◆ SHORT EXERCISE ◆
Omit all pictures, then retype exactly the lines from the one that contains "What value on" through the end of the listing.

-------- INPUT DATA --------

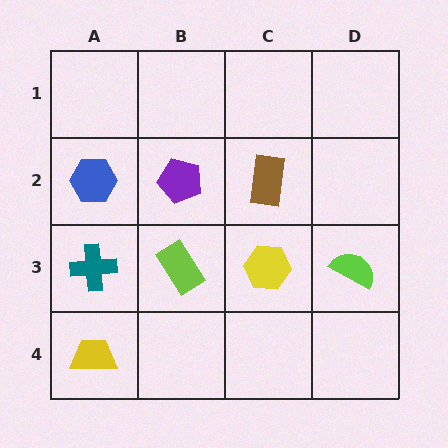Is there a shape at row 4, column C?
No, that cell is empty.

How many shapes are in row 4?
1 shape.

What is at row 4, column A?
A yellow trapezoid.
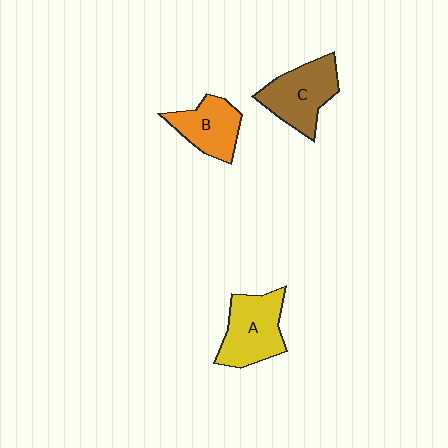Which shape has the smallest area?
Shape B (orange).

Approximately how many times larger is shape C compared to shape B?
Approximately 1.2 times.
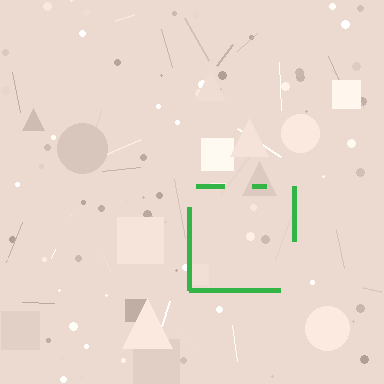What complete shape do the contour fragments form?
The contour fragments form a square.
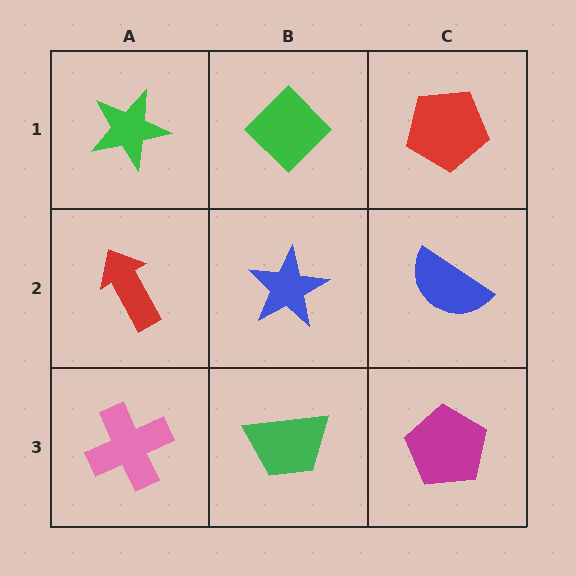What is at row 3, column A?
A pink cross.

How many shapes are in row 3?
3 shapes.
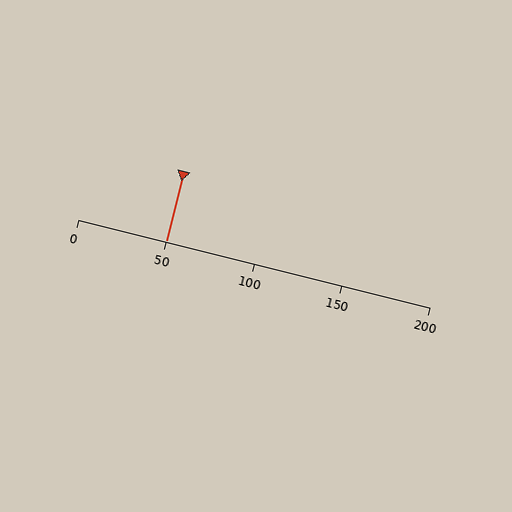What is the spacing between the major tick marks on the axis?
The major ticks are spaced 50 apart.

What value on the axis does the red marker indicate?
The marker indicates approximately 50.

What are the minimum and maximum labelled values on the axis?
The axis runs from 0 to 200.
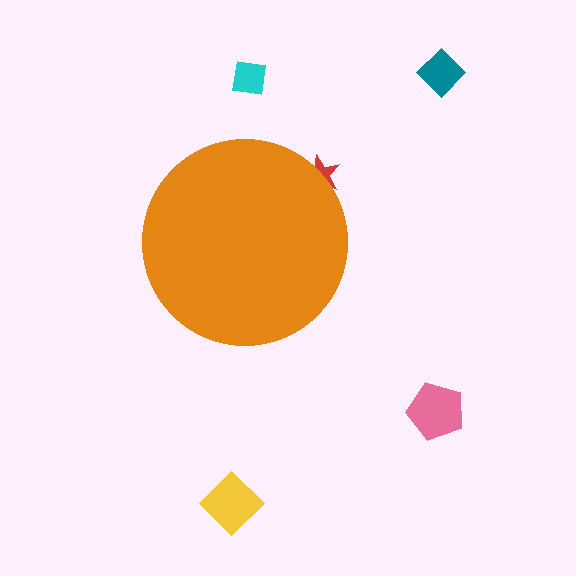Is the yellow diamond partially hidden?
No, the yellow diamond is fully visible.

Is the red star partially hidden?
Yes, the red star is partially hidden behind the orange circle.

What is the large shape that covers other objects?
An orange circle.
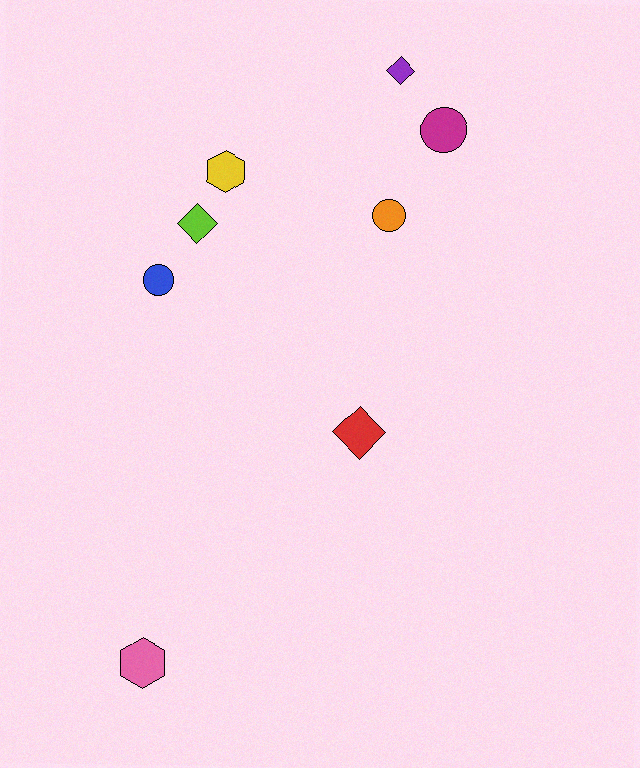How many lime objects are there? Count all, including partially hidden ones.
There is 1 lime object.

--------

◆ COMPLETE ANSWER ◆
What value on the axis does the red marker indicate?
The marker indicates approximately 50.

What are the minimum and maximum labelled values on the axis?
The axis runs from 0 to 200.
Is the yellow diamond partially hidden?
No, the yellow diamond is fully visible.

Is the red star partially hidden?
Yes, the red star is partially hidden behind the orange circle.

What is the large shape that covers other objects?
An orange circle.
How many lime objects are there? Count all, including partially hidden ones.
There is 1 lime object.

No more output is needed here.